'''

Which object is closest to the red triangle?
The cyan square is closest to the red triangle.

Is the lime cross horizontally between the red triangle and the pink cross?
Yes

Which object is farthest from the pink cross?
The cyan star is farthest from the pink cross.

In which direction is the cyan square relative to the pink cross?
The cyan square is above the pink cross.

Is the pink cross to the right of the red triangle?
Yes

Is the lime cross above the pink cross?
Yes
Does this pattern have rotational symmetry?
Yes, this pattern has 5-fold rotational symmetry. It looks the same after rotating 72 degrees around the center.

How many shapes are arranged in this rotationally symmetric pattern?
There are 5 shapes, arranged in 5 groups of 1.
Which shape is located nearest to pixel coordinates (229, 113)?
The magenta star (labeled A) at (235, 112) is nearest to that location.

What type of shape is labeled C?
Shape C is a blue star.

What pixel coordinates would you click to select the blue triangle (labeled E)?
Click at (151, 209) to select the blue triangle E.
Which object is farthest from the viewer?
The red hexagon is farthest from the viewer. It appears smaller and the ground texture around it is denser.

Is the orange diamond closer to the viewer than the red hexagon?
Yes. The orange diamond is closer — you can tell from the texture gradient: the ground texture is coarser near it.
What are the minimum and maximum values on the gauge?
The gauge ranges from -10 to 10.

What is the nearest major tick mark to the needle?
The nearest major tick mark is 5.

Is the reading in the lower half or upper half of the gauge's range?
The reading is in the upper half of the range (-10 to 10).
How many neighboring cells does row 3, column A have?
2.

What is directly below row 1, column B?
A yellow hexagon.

'''
'''

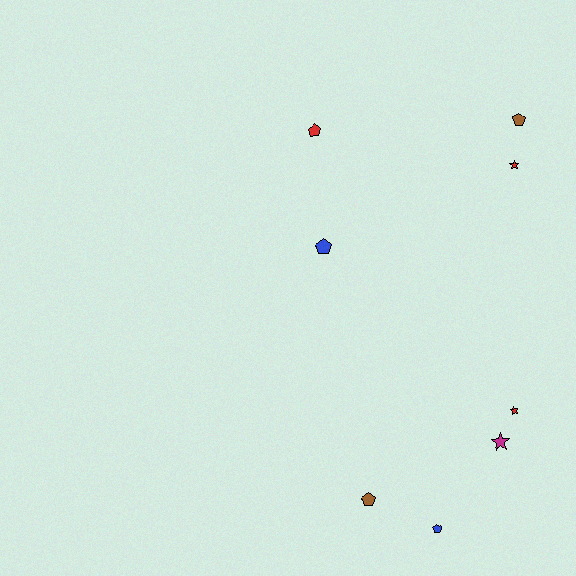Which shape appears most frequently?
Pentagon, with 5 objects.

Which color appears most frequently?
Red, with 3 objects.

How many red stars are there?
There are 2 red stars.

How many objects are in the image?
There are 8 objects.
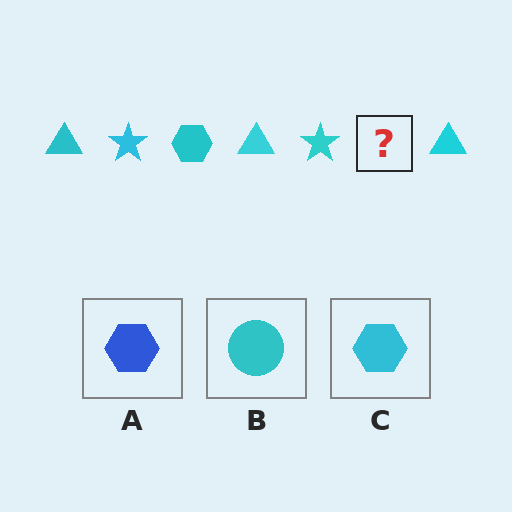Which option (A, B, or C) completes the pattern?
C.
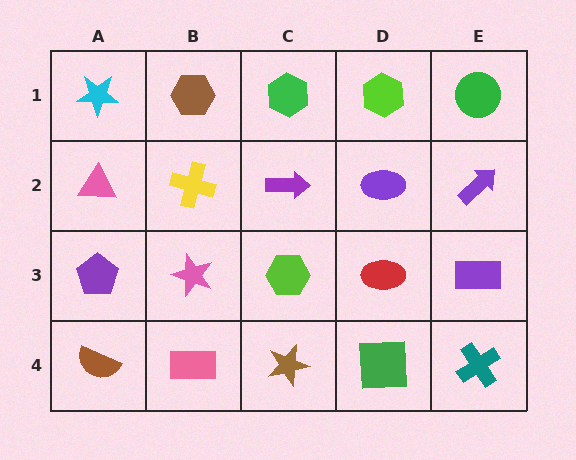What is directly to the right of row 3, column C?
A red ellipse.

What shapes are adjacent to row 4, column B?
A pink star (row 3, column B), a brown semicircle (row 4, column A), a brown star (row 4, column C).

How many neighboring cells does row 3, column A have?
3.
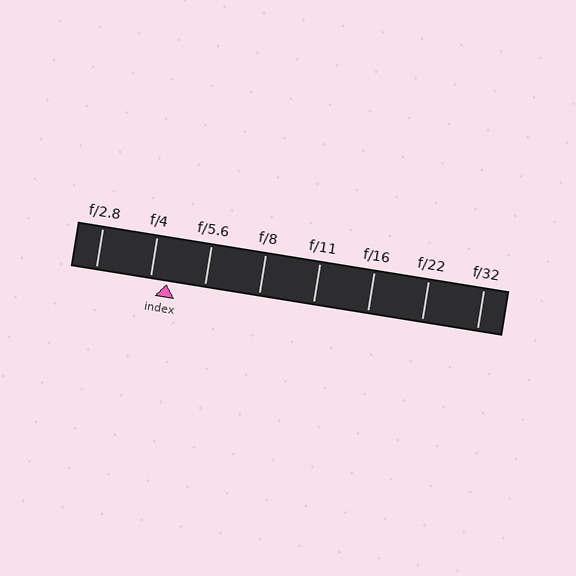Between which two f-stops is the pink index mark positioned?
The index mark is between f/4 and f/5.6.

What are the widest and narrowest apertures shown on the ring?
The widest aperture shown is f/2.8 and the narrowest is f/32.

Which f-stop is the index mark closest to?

'''
'''

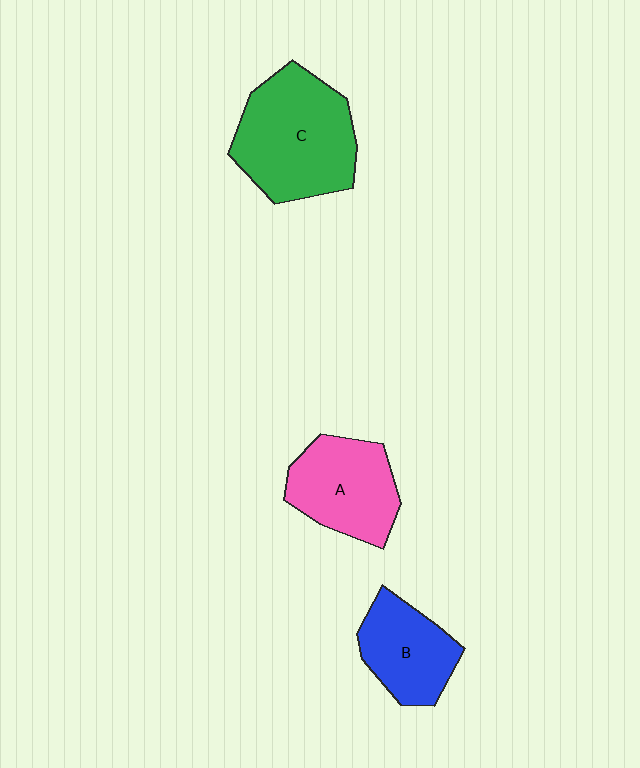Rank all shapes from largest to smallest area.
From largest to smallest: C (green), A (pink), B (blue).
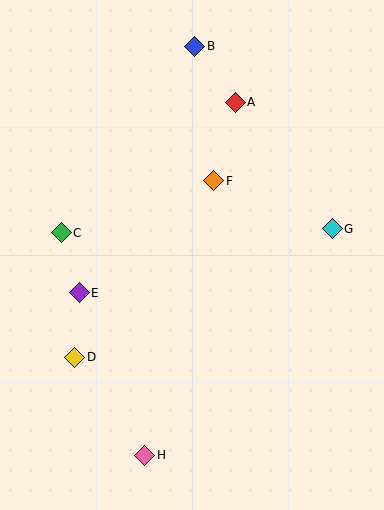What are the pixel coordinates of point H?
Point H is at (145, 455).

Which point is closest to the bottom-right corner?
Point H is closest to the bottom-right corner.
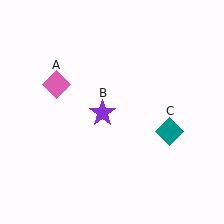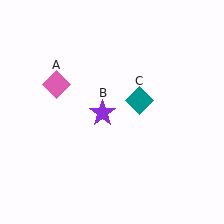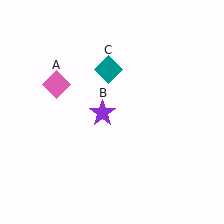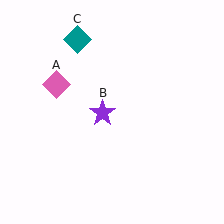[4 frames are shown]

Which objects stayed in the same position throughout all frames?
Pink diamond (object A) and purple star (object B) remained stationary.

'''

Which lines run from the one holding "What are the widest" through the one holding "Which f-stop is the index mark closest to?" in the records above? Repeat them exactly, both included, and nothing more.

EXPECTED OUTPUT
What are the widest and narrowest apertures shown on the ring?
The widest aperture shown is f/2.8 and the narrowest is f/32.

Which f-stop is the index mark closest to?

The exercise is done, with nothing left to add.